** Given problem **
Copy out the whole listing exactly as written, leaving the pictures behind.

[Stored data entries]
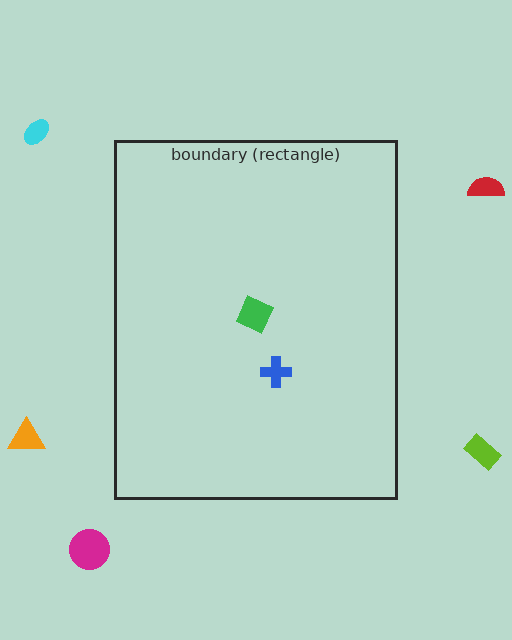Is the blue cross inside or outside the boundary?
Inside.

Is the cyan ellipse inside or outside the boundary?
Outside.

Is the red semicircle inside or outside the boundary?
Outside.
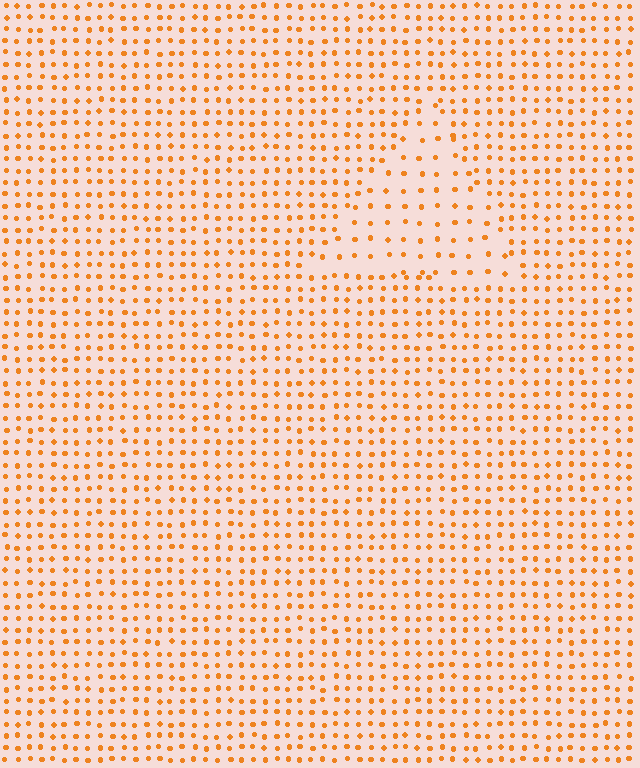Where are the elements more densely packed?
The elements are more densely packed outside the triangle boundary.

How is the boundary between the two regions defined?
The boundary is defined by a change in element density (approximately 2.0x ratio). All elements are the same color, size, and shape.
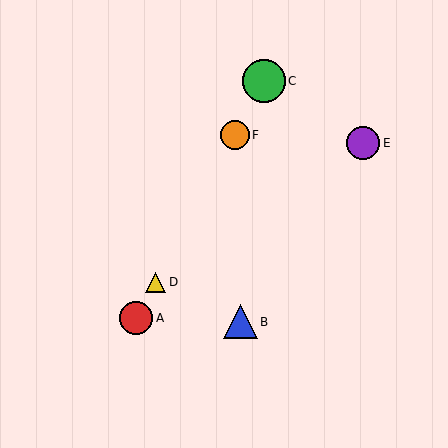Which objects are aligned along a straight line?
Objects A, C, D, F are aligned along a straight line.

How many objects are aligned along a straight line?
4 objects (A, C, D, F) are aligned along a straight line.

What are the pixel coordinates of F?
Object F is at (235, 135).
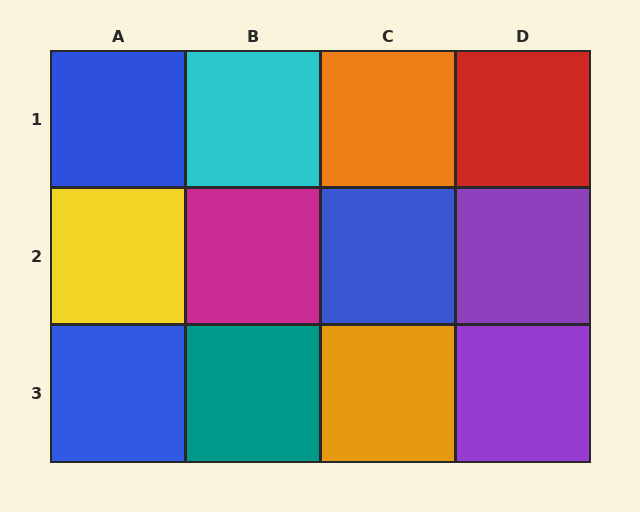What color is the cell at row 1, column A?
Blue.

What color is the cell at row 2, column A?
Yellow.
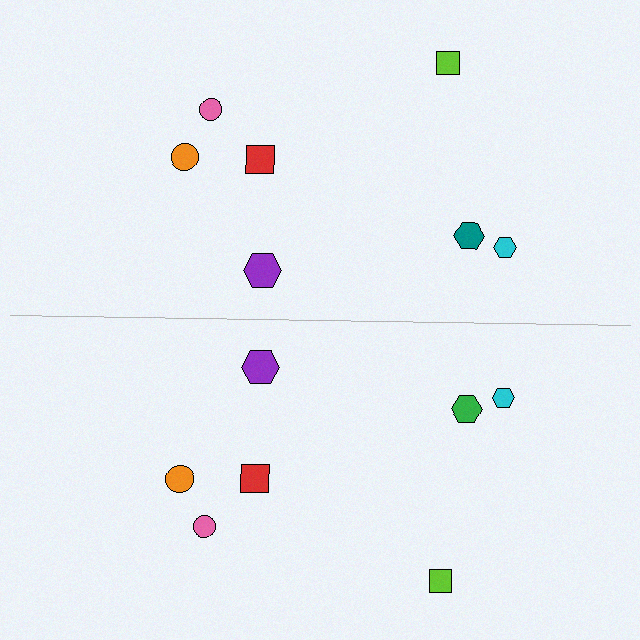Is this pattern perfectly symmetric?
No, the pattern is not perfectly symmetric. The green hexagon on the bottom side breaks the symmetry — its mirror counterpart is teal.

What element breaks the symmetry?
The green hexagon on the bottom side breaks the symmetry — its mirror counterpart is teal.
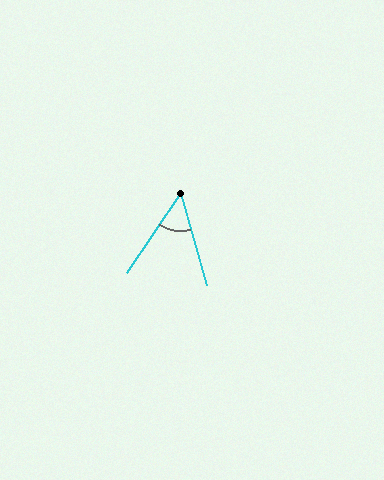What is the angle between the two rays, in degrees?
Approximately 50 degrees.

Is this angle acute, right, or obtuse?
It is acute.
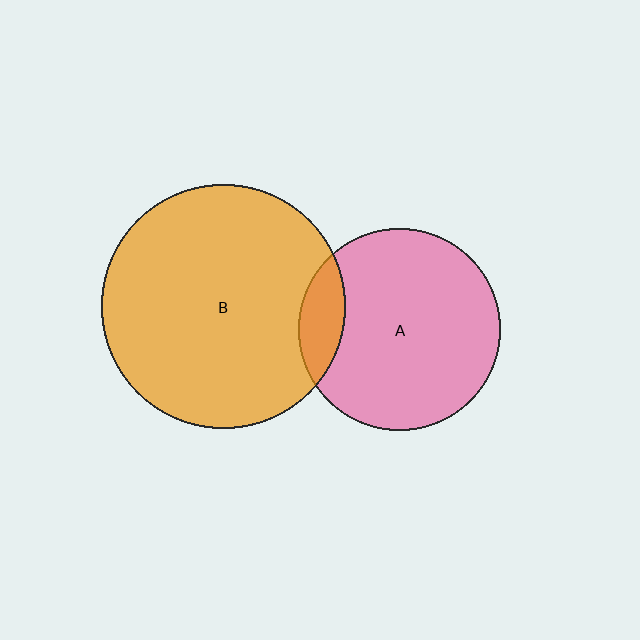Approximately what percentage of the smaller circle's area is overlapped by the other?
Approximately 15%.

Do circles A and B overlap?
Yes.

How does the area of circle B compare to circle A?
Approximately 1.5 times.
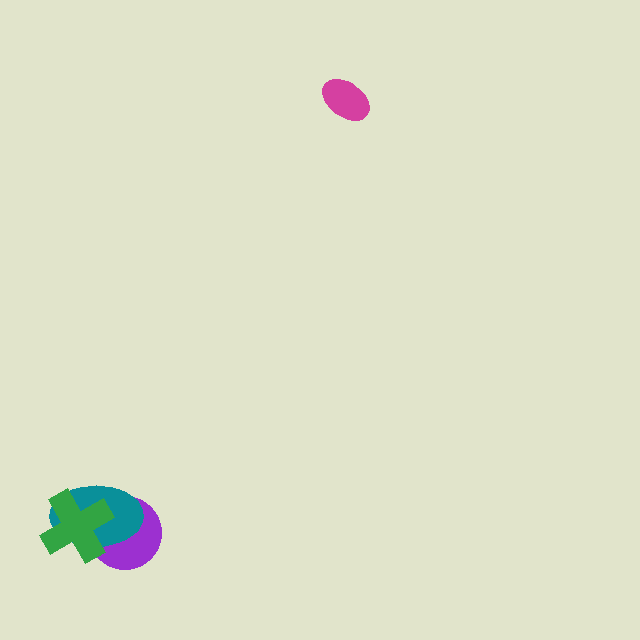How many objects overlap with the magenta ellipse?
0 objects overlap with the magenta ellipse.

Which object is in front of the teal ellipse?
The green cross is in front of the teal ellipse.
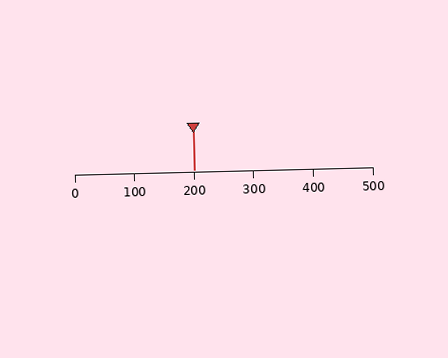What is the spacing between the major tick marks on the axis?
The major ticks are spaced 100 apart.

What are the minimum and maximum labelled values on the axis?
The axis runs from 0 to 500.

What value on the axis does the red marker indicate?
The marker indicates approximately 200.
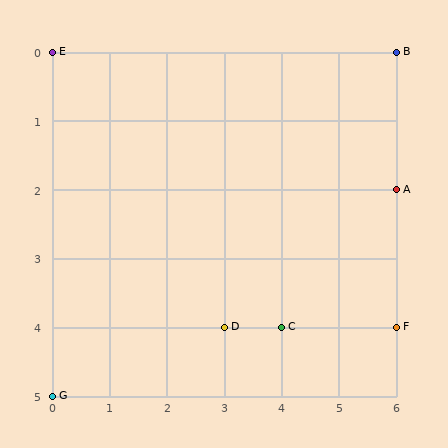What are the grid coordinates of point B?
Point B is at grid coordinates (6, 0).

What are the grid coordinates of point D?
Point D is at grid coordinates (3, 4).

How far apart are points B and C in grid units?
Points B and C are 2 columns and 4 rows apart (about 4.5 grid units diagonally).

** Task solution **
Is the blue cross inside or outside the boundary?
Inside.

Is the cyan ellipse inside or outside the boundary?
Outside.

Is the red semicircle inside or outside the boundary?
Outside.
Where are the elements more densely packed?
The elements are more densely packed outside the triangle boundary.

How is the boundary between the two regions defined?
The boundary is defined by a change in element density (approximately 2.0x ratio). All elements are the same color, size, and shape.
Which objects are aligned along a straight line?
Objects A, C, D, F are aligned along a straight line.

How many objects are aligned along a straight line?
4 objects (A, C, D, F) are aligned along a straight line.

What are the pixel coordinates of F?
Object F is at (235, 135).
What color is the cell at row 1, column A?
Blue.

What color is the cell at row 2, column A?
Yellow.
Is this pattern perfectly symmetric?
No, the pattern is not perfectly symmetric. The green hexagon on the bottom side breaks the symmetry — its mirror counterpart is teal.

What element breaks the symmetry?
The green hexagon on the bottom side breaks the symmetry — its mirror counterpart is teal.
What is the angle between the two rays, in degrees?
Approximately 50 degrees.

Is this angle acute, right, or obtuse?
It is acute.
Approximately what percentage of the smaller circle's area is overlapped by the other?
Approximately 15%.

Do circles A and B overlap?
Yes.

How does the area of circle B compare to circle A?
Approximately 1.5 times.
How many objects overlap with the magenta ellipse?
0 objects overlap with the magenta ellipse.

Which object is in front of the teal ellipse?
The green cross is in front of the teal ellipse.
What is the spacing between the major tick marks on the axis?
The major ticks are spaced 100 apart.

What are the minimum and maximum labelled values on the axis?
The axis runs from 0 to 500.

What value on the axis does the red marker indicate?
The marker indicates approximately 200.
What are the grid coordinates of point B?
Point B is at grid coordinates (6, 0).

What are the grid coordinates of point D?
Point D is at grid coordinates (3, 4).

How far apart are points B and C in grid units?
Points B and C are 2 columns and 4 rows apart (about 4.5 grid units diagonally).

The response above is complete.